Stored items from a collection
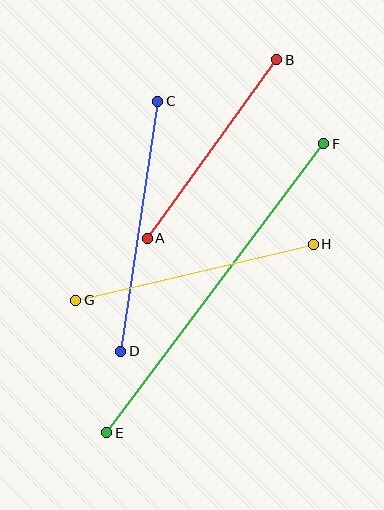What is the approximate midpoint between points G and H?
The midpoint is at approximately (194, 272) pixels.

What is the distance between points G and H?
The distance is approximately 244 pixels.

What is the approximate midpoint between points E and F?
The midpoint is at approximately (215, 288) pixels.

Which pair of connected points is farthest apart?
Points E and F are farthest apart.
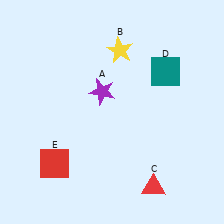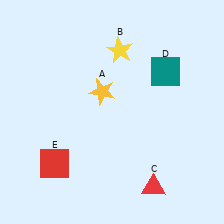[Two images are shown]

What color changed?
The star (A) changed from purple in Image 1 to yellow in Image 2.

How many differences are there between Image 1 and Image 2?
There is 1 difference between the two images.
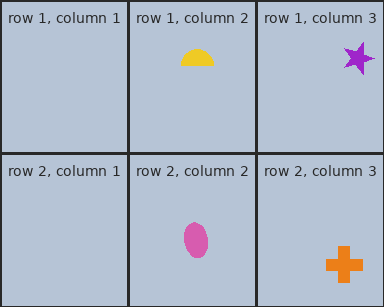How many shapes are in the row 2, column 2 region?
1.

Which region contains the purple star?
The row 1, column 3 region.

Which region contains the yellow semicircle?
The row 1, column 2 region.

Aim: Go through the listing above and write it all out exactly, leaving out any picture.

Written reply:
What is the approximate midpoint between points G and H?
The midpoint is at approximately (194, 272) pixels.

What is the distance between points G and H?
The distance is approximately 244 pixels.

What is the approximate midpoint between points E and F?
The midpoint is at approximately (215, 288) pixels.

Which pair of connected points is farthest apart?
Points E and F are farthest apart.
[Two images are shown]

What color changed?
The star (A) changed from purple in Image 1 to yellow in Image 2.

How many differences are there between Image 1 and Image 2?
There is 1 difference between the two images.
How many shapes are in the row 2, column 2 region?
1.

Which region contains the purple star?
The row 1, column 3 region.

Which region contains the yellow semicircle?
The row 1, column 2 region.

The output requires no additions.